- **WHAT IS NEEDED**:
Leave out the pictures and repeat the data exactly.

- **Data extracted from a collection**:
[Begin]
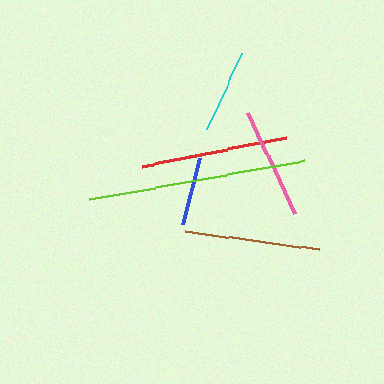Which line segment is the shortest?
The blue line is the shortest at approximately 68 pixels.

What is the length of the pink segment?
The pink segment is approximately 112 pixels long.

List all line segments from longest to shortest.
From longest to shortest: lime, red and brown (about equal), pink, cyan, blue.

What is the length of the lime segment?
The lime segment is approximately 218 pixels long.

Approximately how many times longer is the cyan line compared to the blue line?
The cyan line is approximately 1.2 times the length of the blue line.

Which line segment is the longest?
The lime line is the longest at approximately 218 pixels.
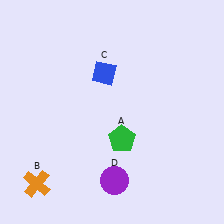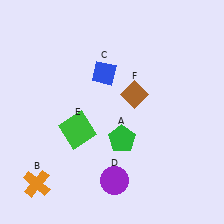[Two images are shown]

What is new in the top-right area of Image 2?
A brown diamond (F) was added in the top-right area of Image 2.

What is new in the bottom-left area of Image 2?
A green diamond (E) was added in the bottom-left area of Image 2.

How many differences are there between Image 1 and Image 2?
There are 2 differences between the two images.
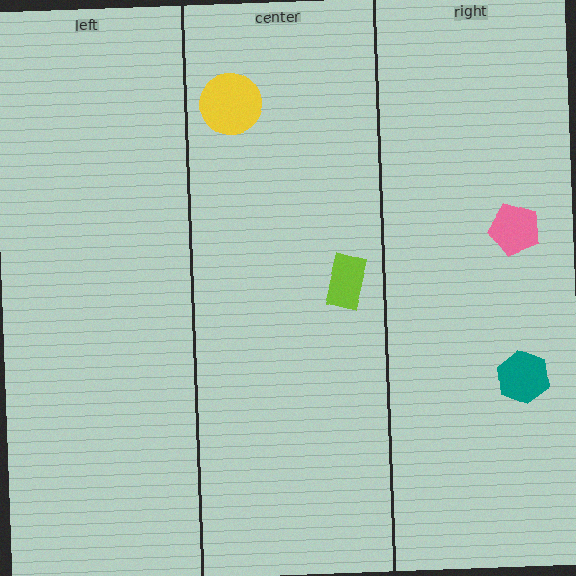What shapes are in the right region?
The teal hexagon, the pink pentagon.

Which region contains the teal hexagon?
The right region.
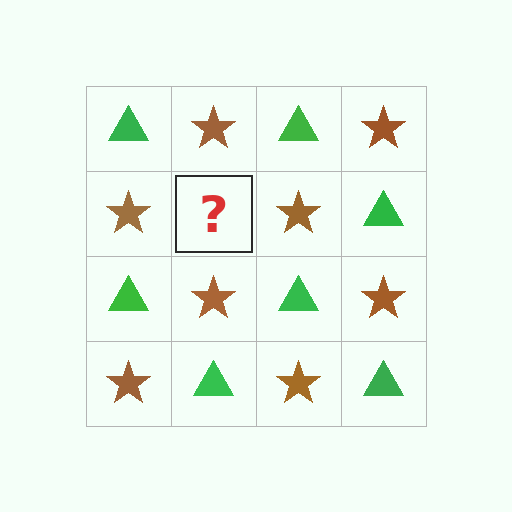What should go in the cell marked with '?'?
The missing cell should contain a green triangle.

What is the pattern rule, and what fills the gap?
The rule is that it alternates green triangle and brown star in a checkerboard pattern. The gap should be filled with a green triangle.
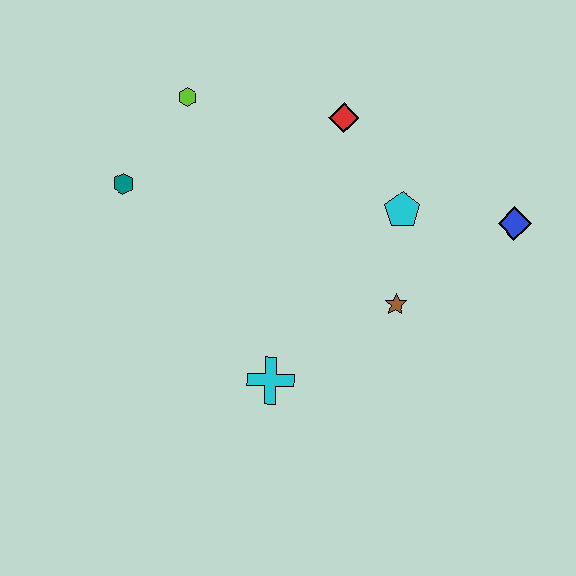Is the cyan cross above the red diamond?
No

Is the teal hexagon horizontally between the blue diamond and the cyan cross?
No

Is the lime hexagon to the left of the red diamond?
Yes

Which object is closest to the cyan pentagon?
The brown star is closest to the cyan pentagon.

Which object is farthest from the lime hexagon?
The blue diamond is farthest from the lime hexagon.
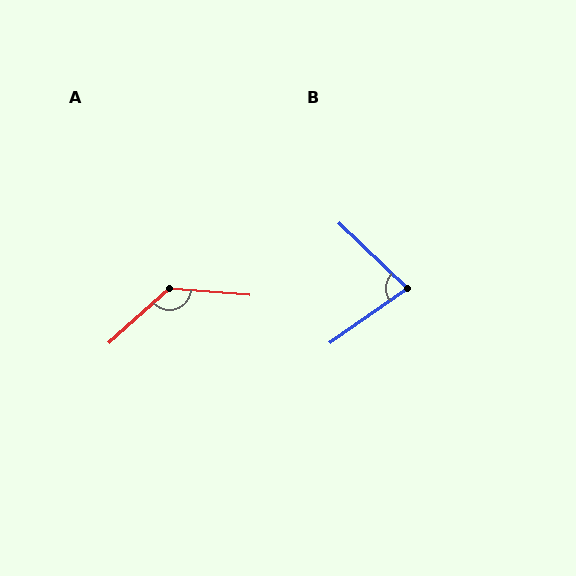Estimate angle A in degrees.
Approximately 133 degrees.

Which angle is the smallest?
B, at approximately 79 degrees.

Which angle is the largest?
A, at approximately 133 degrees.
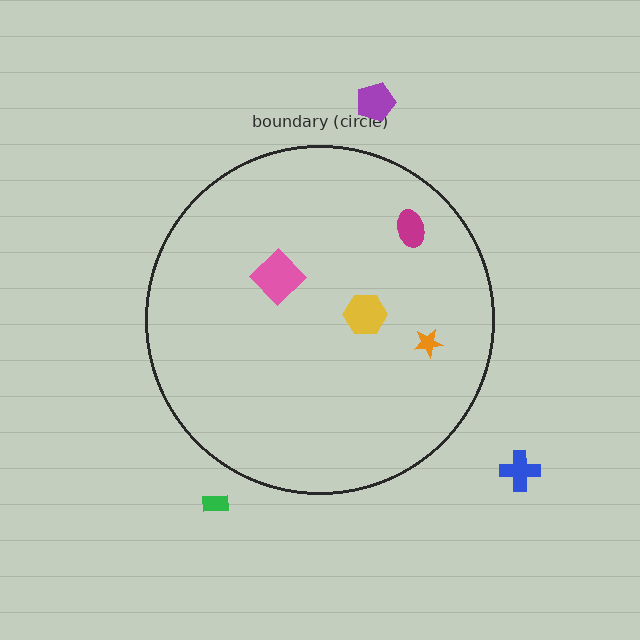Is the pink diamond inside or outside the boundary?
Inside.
[End]
- **EXERCISE SOLUTION**:
Which line segment is the shortest?
The blue line is the shortest at approximately 68 pixels.

What is the length of the pink segment?
The pink segment is approximately 112 pixels long.

List all line segments from longest to shortest.
From longest to shortest: lime, red and brown (about equal), pink, cyan, blue.

What is the length of the lime segment?
The lime segment is approximately 218 pixels long.

Approximately how many times longer is the cyan line compared to the blue line?
The cyan line is approximately 1.2 times the length of the blue line.

Which line segment is the longest?
The lime line is the longest at approximately 218 pixels.
[Two images are shown]

What is new in the top-right area of Image 2?
A brown diamond (F) was added in the top-right area of Image 2.

What is new in the bottom-left area of Image 2?
A green diamond (E) was added in the bottom-left area of Image 2.

How many differences are there between Image 1 and Image 2?
There are 2 differences between the two images.
What shapes are in the right region?
The teal hexagon, the pink pentagon.

Which region contains the teal hexagon?
The right region.
What should go in the cell marked with '?'?
The missing cell should contain a green triangle.

What is the pattern rule, and what fills the gap?
The rule is that it alternates green triangle and brown star in a checkerboard pattern. The gap should be filled with a green triangle.
Is the cyan cross above the red diamond?
No

Is the teal hexagon horizontally between the blue diamond and the cyan cross?
No

Is the lime hexagon to the left of the red diamond?
Yes

Which object is closest to the cyan pentagon?
The brown star is closest to the cyan pentagon.

Which object is farthest from the lime hexagon?
The blue diamond is farthest from the lime hexagon.
Estimate angle A in degrees.
Approximately 133 degrees.

Which angle is the smallest?
B, at approximately 79 degrees.

Which angle is the largest?
A, at approximately 133 degrees.
Is the pink diamond inside or outside the boundary?
Inside.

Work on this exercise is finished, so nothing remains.